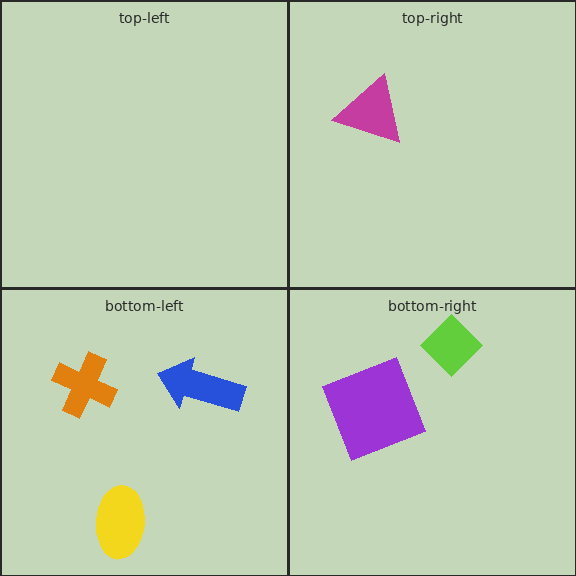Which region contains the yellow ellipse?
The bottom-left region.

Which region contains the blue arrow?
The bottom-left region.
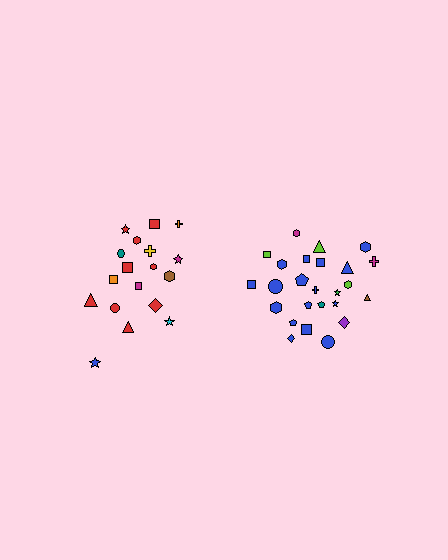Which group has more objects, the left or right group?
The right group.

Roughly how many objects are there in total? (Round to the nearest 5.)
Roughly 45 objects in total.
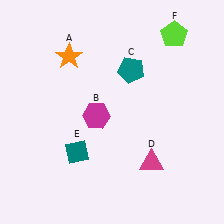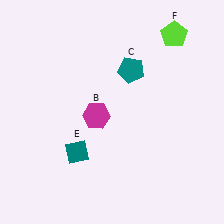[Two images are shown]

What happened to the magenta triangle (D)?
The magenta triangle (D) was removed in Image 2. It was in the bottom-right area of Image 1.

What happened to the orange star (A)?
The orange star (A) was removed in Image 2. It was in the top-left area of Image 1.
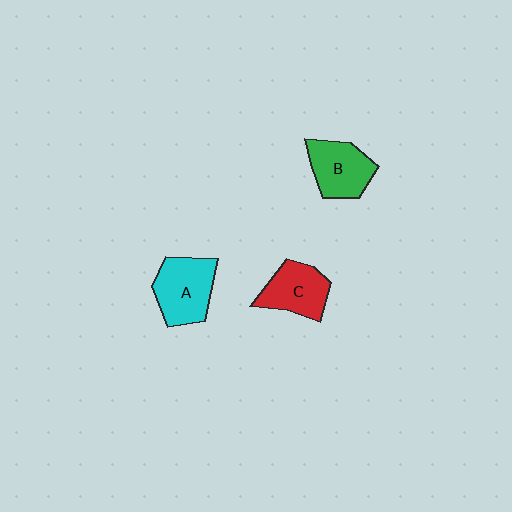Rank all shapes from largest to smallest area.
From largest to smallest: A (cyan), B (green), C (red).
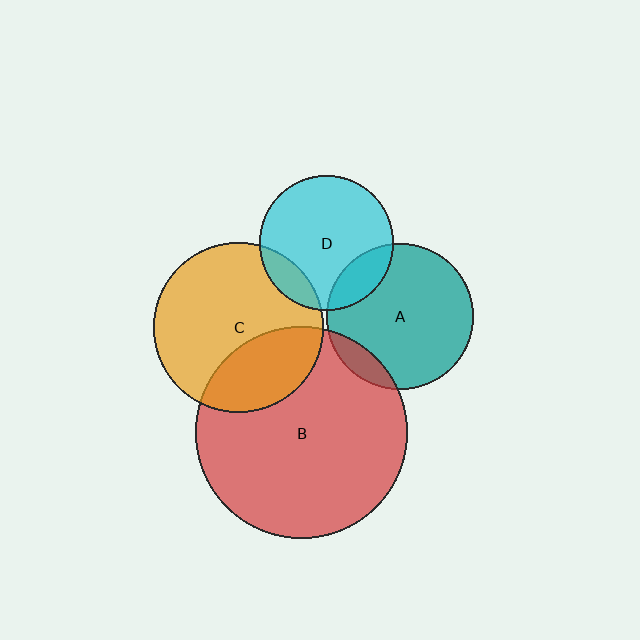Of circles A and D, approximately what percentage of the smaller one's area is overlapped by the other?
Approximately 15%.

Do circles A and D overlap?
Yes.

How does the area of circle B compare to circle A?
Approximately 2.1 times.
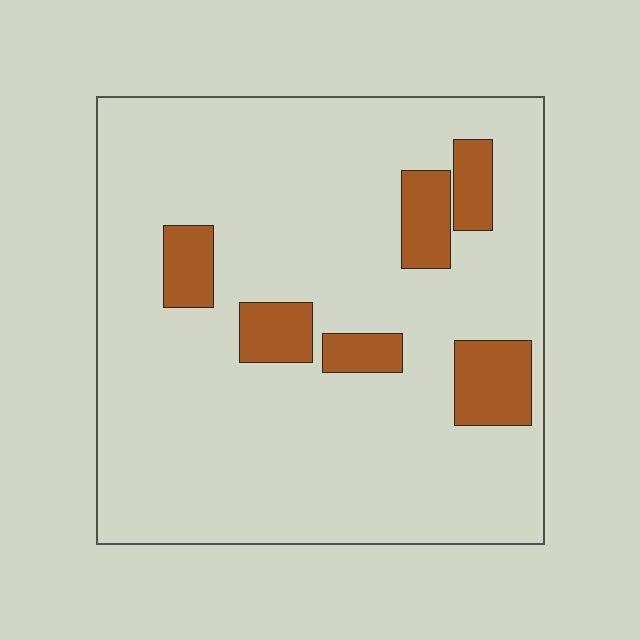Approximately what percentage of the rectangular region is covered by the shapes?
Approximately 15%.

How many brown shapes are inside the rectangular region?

--------

### Given instruction
Give back the whole listing as it stands, minus its pictures.

### Result of the exercise
Which region contains the yellow ellipse?
The bottom-left region.

Which region contains the blue arrow?
The bottom-left region.
Which group has more objects, the left or right group?
The right group.

Roughly how many objects are there in total? (Round to the nearest 5.)
Roughly 45 objects in total.
[Two images are shown]

What happened to the magenta triangle (D)?
The magenta triangle (D) was removed in Image 2. It was in the bottom-right area of Image 1.

What happened to the orange star (A)?
The orange star (A) was removed in Image 2. It was in the top-left area of Image 1.
Rank all shapes from largest to smallest area.
From largest to smallest: A (cyan), B (green), C (red).
Of circles A and D, approximately what percentage of the smaller one's area is overlapped by the other?
Approximately 15%.

Do circles A and D overlap?
Yes.

How does the area of circle B compare to circle A?
Approximately 2.1 times.
Approximately what percentage of the rectangular region is covered by the shapes?
Approximately 15%.

How many brown shapes are inside the rectangular region?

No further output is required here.